● **Goal**
Take the lines from the one bearing "Which shape appears most frequently?" to the one bearing "Based on the", inclusive, and reproduce them exactly; include no other line.

● **Raw data**
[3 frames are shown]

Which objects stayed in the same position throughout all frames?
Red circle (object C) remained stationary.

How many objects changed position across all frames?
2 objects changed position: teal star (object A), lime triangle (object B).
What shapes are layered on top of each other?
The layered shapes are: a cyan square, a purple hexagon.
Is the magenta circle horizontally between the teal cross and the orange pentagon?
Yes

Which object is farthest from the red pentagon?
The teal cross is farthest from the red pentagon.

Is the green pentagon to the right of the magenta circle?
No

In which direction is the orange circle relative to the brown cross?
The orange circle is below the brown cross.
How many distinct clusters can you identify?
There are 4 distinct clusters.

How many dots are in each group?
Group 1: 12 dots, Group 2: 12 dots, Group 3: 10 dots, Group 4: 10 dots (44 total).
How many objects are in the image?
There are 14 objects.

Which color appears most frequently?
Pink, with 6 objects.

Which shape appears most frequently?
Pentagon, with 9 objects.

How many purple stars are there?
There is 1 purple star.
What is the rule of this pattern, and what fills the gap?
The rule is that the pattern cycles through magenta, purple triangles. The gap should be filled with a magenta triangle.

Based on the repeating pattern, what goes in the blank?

---

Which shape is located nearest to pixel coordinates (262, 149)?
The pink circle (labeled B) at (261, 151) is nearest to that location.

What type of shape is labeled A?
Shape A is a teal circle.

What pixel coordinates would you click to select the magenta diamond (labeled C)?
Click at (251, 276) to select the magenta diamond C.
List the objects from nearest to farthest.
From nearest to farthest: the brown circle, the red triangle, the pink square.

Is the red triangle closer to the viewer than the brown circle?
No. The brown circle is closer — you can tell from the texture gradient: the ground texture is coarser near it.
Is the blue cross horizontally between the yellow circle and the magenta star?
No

● **Task solution**
Which shape appears most frequently?
Pentagon, with 9 objects.

How many purple stars are there?
There is 1 purple star.
What is the rule of this pattern, and what fills the gap?
The rule is that the pattern cycles through magenta, purple triangles. The gap should be filled with a magenta triangle.

Based on the repeating pattern, what goes in the blank?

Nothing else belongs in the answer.